## Begin RECORDS PROVIDED

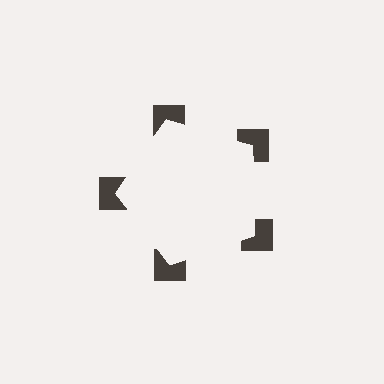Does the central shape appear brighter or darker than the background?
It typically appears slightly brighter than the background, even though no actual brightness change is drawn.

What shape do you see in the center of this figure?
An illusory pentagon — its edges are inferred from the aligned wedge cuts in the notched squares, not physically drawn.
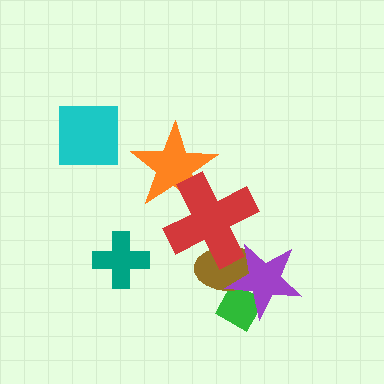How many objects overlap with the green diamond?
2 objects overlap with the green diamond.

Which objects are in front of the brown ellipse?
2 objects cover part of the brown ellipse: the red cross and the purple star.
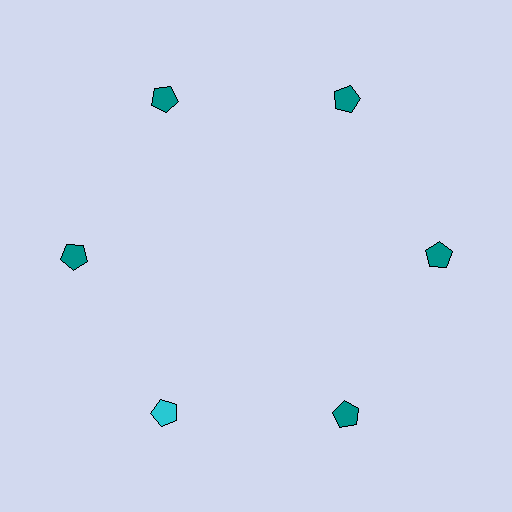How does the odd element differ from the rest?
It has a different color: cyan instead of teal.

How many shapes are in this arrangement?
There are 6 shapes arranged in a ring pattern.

## End RECORDS PROVIDED
## Begin RECORDS PROVIDED

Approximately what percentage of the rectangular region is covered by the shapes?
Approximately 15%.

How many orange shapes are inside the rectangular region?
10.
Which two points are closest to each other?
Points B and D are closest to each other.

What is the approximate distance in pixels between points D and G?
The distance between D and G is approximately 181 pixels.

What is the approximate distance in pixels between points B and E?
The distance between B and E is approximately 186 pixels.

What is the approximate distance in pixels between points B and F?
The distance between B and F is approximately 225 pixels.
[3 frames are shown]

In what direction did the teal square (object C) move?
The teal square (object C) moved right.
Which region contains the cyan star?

## End RECORDS PROVIDED
## Begin RECORDS PROVIDED

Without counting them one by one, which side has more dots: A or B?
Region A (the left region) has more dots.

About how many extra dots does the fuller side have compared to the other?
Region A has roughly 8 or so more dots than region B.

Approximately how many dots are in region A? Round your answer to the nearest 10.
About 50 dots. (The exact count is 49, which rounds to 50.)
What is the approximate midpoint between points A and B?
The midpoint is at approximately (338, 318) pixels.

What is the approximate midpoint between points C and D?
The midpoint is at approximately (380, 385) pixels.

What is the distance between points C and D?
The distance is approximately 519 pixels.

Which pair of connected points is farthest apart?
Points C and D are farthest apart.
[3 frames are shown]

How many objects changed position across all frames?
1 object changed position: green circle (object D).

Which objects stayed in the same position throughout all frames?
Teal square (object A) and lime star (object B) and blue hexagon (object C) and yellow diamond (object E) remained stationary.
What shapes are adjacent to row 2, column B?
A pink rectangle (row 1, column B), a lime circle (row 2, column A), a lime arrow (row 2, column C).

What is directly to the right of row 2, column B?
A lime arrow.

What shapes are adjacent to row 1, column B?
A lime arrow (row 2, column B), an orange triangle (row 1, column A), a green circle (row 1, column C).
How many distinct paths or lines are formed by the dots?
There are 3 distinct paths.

## End RECORDS PROVIDED

- TO BE DONE -
Only the lines from the one bearing "Approximately what percentage" through the one bearing "Which region contains the cyan star?" should be repeated, exactly as given.

- SOLVED PROBLEM -
Approximately what percentage of the rectangular region is covered by the shapes?
Approximately 15%.

How many orange shapes are inside the rectangular region?
10.
Which two points are closest to each other?
Points B and D are closest to each other.

What is the approximate distance in pixels between points D and G?
The distance between D and G is approximately 181 pixels.

What is the approximate distance in pixels between points B and E?
The distance between B and E is approximately 186 pixels.

What is the approximate distance in pixels between points B and F?
The distance between B and F is approximately 225 pixels.
[3 frames are shown]

In what direction did the teal square (object C) move?
The teal square (object C) moved right.
Which region contains the cyan star?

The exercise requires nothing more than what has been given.